### WHAT YOU WILL DO
Repeat the line that contains "What happened to the lime circle (A)?" and all lines after it through the end, exactly as they are, minus the pictures.

::: DATA FOR THIS TASK :::

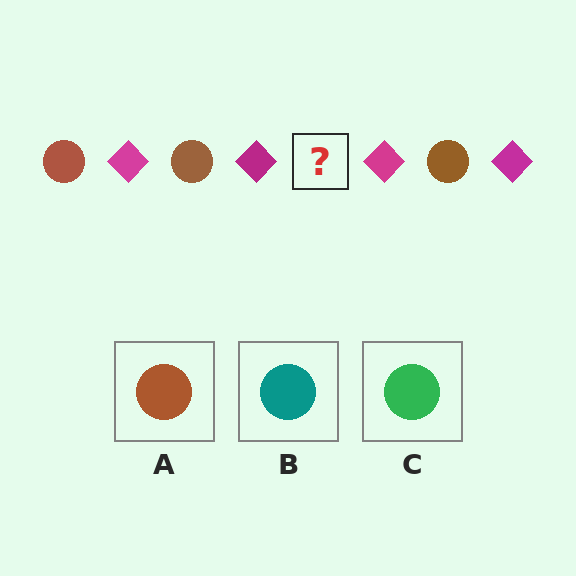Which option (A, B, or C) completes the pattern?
A.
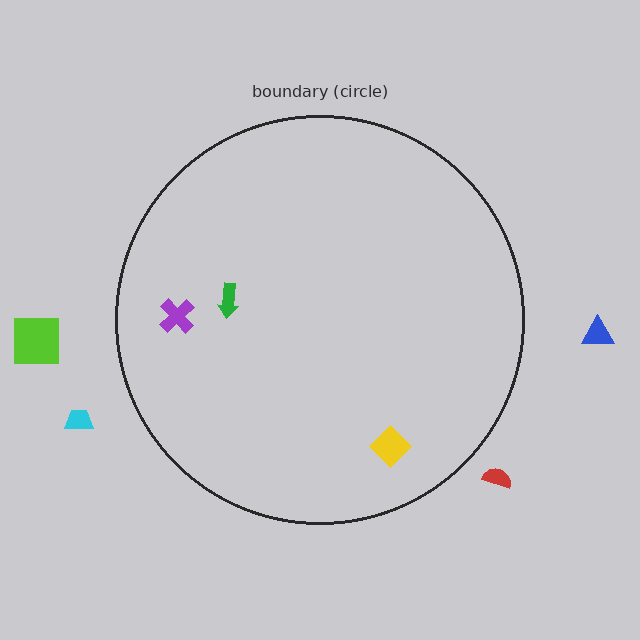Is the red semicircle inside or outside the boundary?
Outside.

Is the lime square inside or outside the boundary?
Outside.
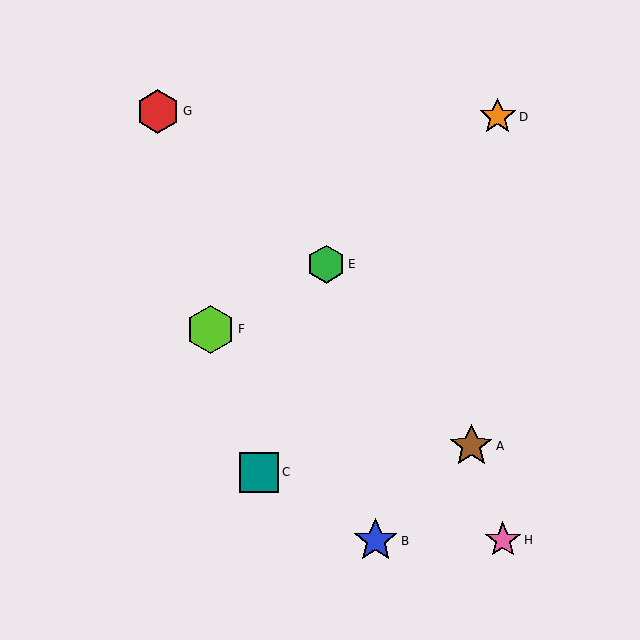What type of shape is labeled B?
Shape B is a blue star.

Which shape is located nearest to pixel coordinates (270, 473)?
The teal square (labeled C) at (259, 472) is nearest to that location.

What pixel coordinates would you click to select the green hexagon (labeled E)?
Click at (326, 264) to select the green hexagon E.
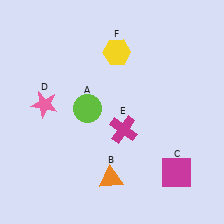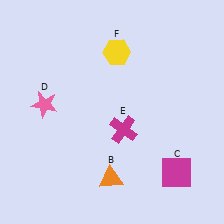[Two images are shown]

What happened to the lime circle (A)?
The lime circle (A) was removed in Image 2. It was in the top-left area of Image 1.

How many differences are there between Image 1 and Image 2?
There is 1 difference between the two images.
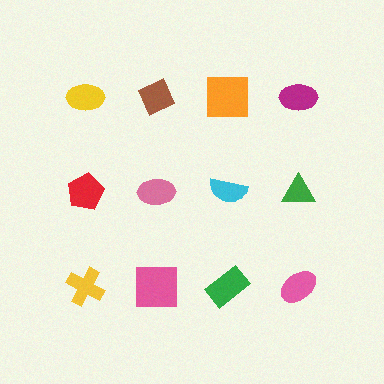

:::

### TASK OUTPUT
What happened to the lime circle (A)?
The lime circle (A) was removed in Image 2. It was in the top-left area of Image 1.

How many differences are there between Image 1 and Image 2?
There is 1 difference between the two images.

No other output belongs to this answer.